§ **Records shown**
***
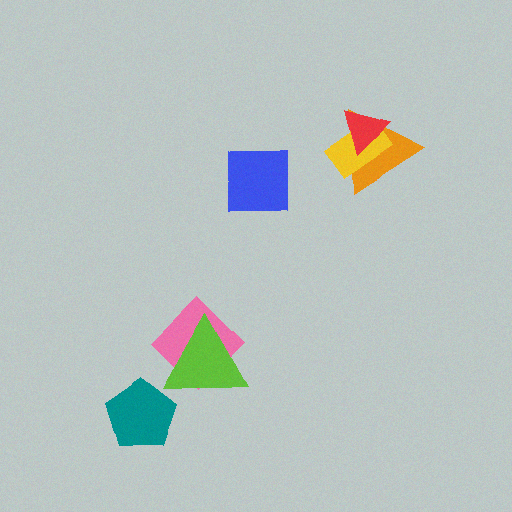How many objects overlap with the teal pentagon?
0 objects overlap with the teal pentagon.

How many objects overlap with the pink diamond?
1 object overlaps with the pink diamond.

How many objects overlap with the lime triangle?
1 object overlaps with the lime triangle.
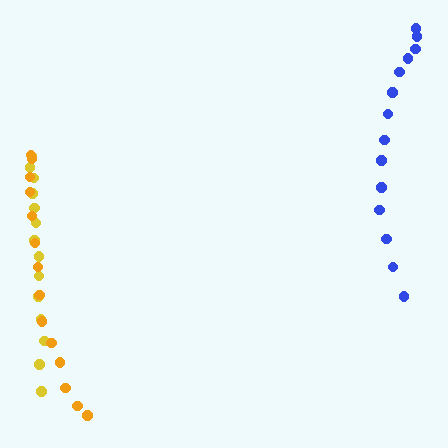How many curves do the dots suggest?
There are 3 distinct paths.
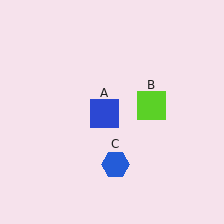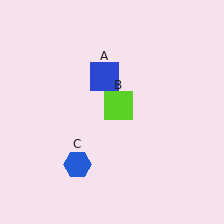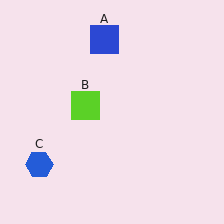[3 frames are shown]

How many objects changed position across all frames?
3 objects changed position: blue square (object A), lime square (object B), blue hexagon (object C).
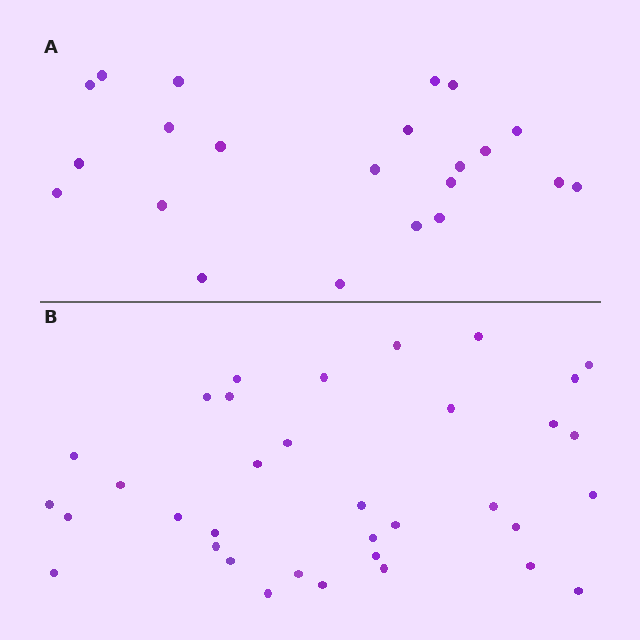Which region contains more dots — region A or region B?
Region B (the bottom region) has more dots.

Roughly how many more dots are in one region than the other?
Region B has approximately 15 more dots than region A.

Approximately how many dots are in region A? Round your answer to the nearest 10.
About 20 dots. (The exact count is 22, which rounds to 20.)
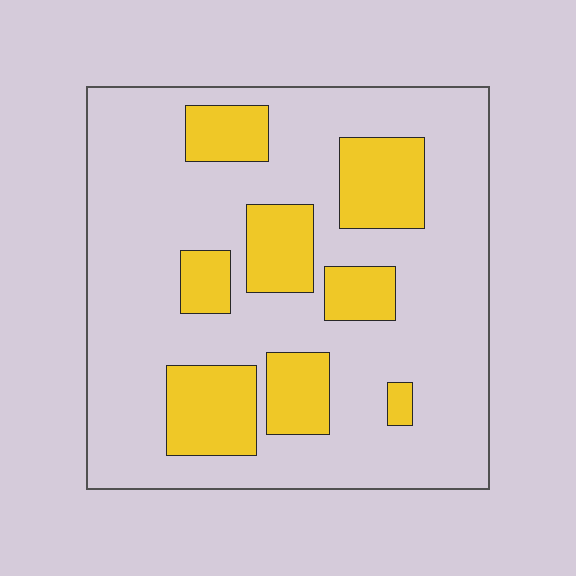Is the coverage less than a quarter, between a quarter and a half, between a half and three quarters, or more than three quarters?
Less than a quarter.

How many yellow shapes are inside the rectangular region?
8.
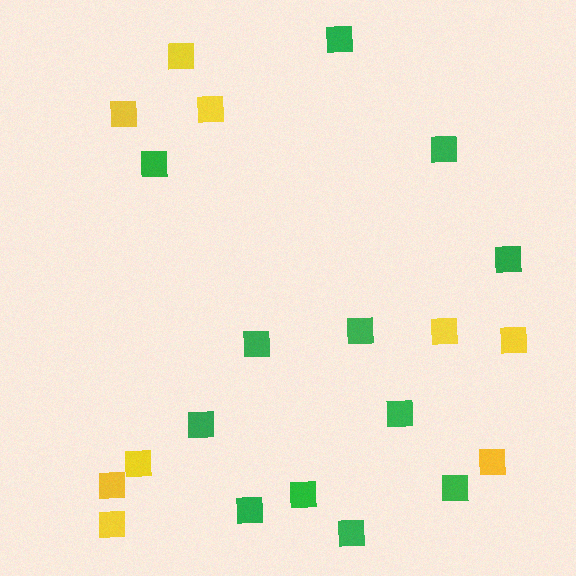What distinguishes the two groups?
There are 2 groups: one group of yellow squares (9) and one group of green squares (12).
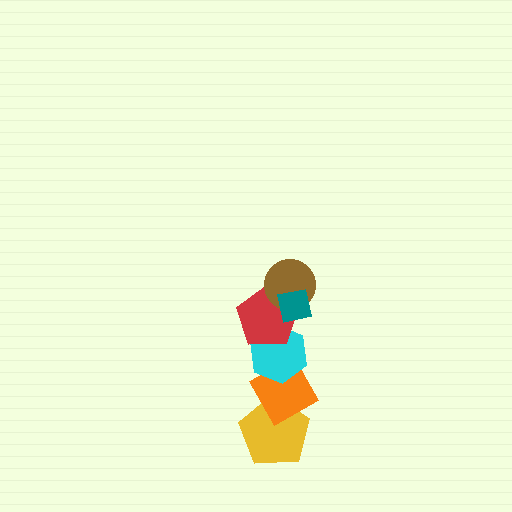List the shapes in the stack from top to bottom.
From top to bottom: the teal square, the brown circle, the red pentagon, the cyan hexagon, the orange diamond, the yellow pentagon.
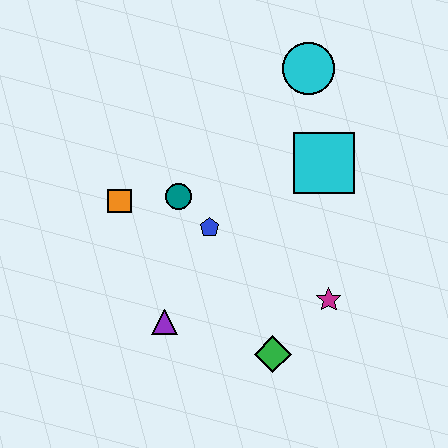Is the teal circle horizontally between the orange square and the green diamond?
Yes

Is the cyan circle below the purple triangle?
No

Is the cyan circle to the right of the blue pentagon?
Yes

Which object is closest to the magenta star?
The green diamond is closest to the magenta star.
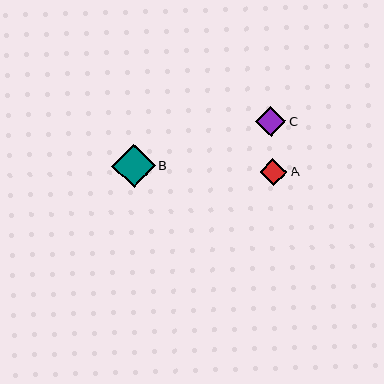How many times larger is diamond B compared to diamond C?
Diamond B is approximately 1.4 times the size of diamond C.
***
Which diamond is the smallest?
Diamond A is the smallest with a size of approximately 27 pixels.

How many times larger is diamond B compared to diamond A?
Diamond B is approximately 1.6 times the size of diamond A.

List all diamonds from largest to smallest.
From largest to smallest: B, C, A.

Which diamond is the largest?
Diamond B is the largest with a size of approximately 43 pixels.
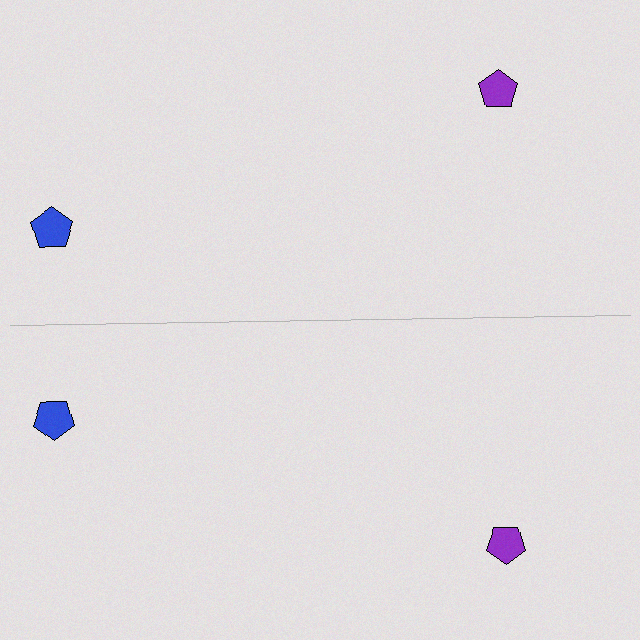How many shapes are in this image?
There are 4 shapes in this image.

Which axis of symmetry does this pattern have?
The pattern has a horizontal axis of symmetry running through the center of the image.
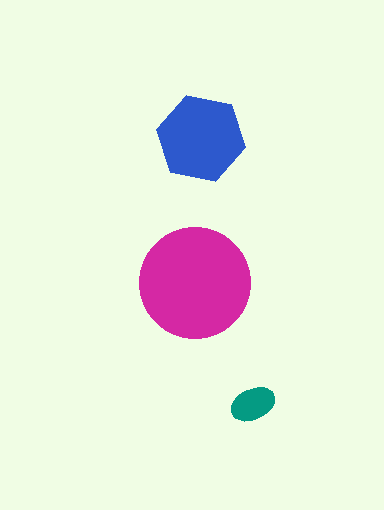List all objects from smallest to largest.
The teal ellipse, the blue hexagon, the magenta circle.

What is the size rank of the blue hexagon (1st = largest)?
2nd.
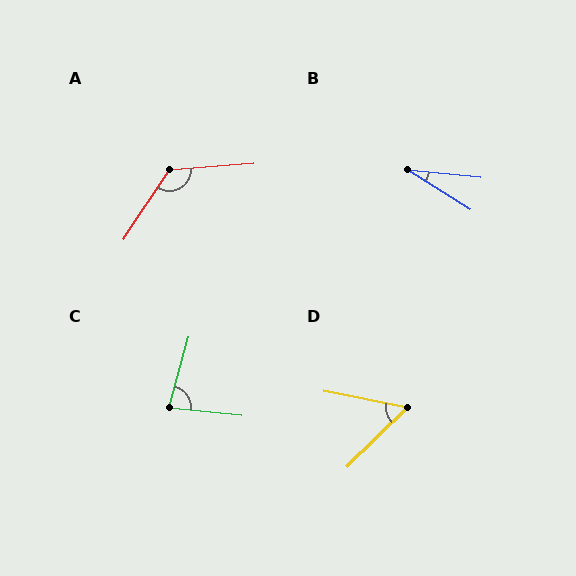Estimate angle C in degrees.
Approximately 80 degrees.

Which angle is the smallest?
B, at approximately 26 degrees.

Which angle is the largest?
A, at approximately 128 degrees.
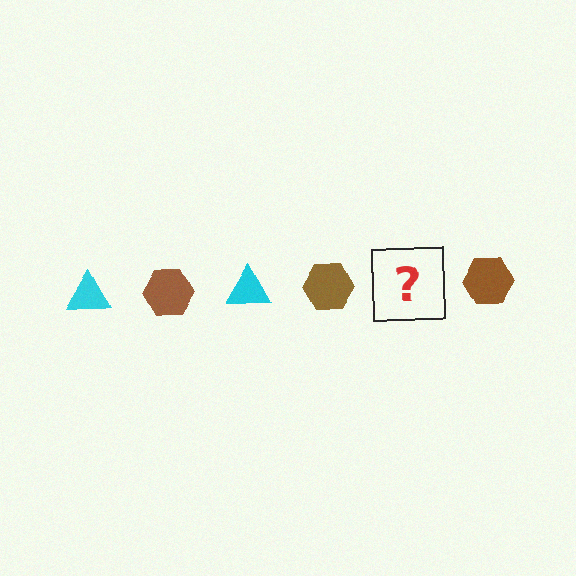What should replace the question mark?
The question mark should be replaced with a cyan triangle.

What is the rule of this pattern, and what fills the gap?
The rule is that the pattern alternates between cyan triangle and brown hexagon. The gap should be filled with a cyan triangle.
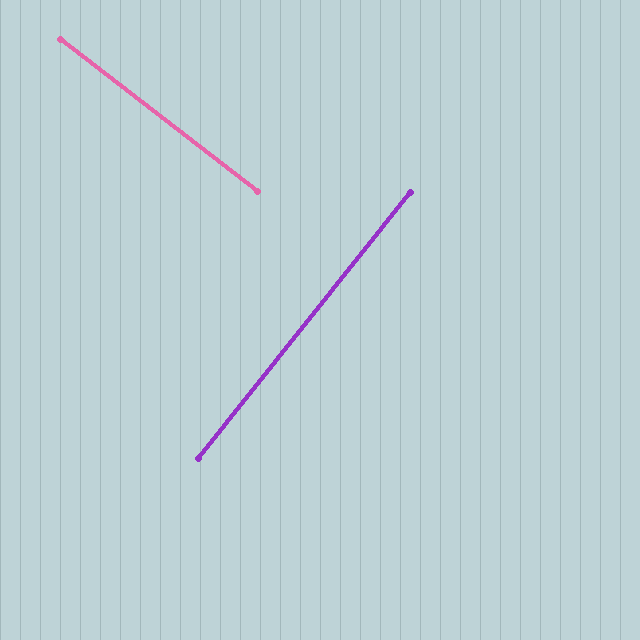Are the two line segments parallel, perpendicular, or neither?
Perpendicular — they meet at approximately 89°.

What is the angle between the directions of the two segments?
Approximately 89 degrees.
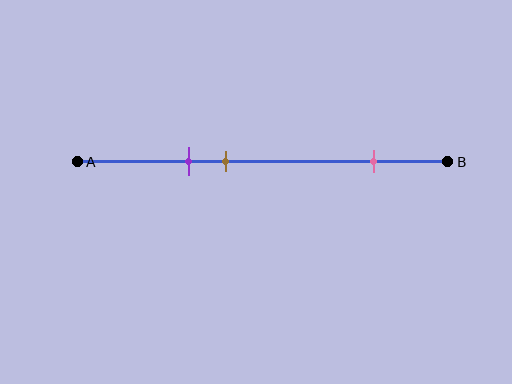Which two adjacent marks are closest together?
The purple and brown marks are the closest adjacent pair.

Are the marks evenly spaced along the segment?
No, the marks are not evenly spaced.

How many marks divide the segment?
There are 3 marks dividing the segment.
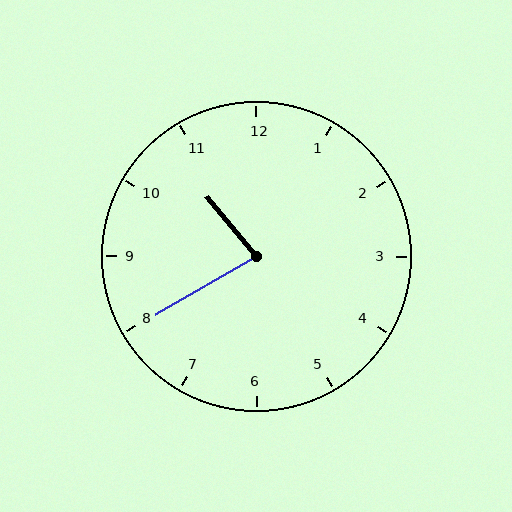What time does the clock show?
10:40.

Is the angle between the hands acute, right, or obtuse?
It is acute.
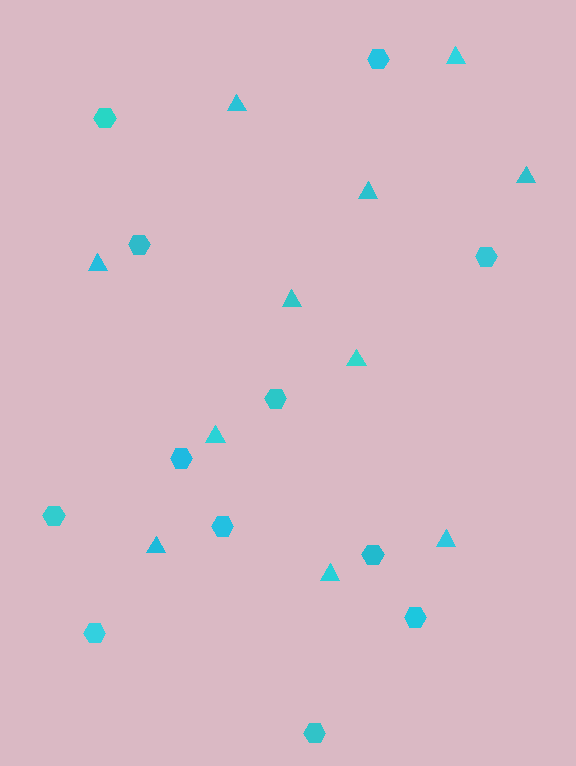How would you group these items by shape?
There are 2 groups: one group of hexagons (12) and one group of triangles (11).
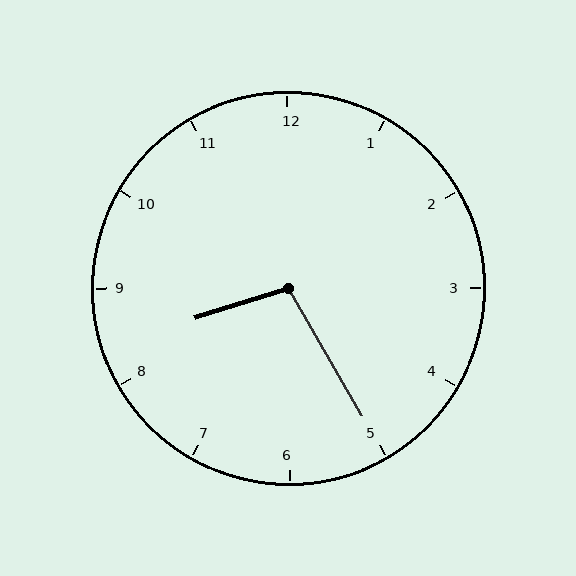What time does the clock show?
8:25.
***
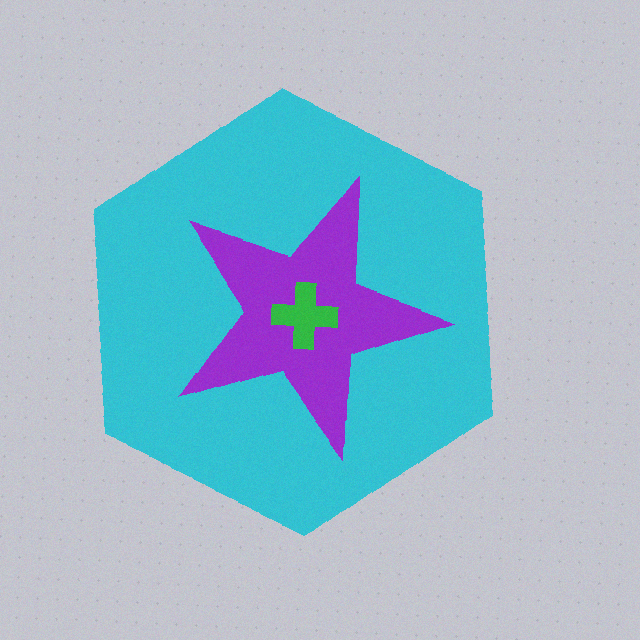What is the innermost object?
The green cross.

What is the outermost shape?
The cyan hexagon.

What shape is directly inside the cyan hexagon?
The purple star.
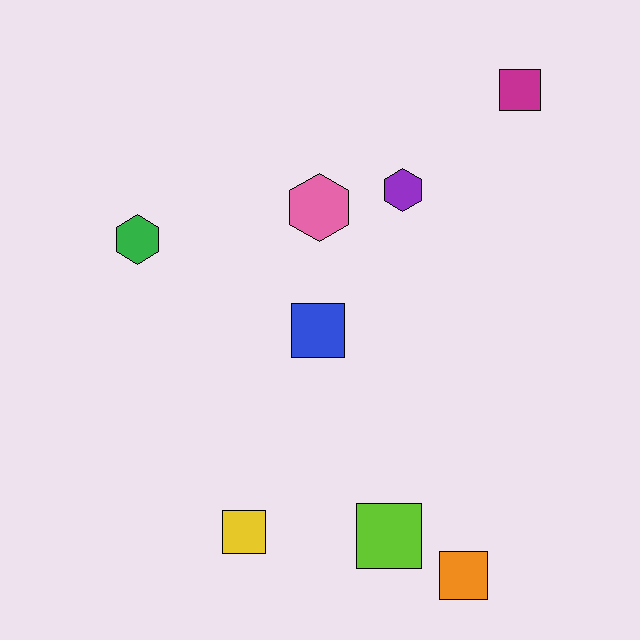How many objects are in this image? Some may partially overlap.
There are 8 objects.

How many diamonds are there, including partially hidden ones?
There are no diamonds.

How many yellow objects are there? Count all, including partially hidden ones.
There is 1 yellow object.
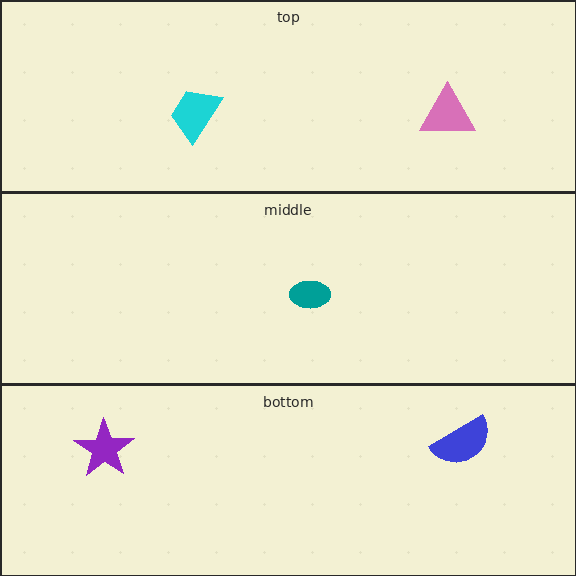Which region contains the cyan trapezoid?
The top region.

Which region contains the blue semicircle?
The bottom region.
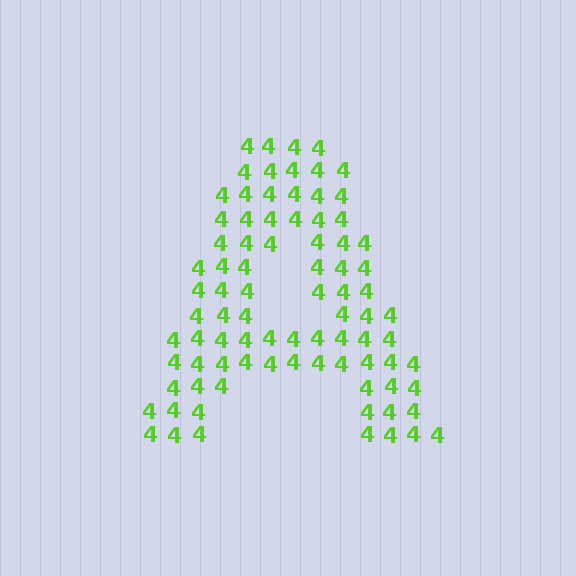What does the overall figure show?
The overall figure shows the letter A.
***
Nothing but the lines from the one with "How many objects overlap with the pink" through the one with "[3 frames are shown]" is to be copied, exactly and ends included. Leave pictures out.

How many objects overlap with the pink diamond?
1 object overlaps with the pink diamond.

How many objects overlap with the lime triangle?
1 object overlaps with the lime triangle.
How many curves do the dots suggest?
There are 3 distinct paths.
[3 frames are shown]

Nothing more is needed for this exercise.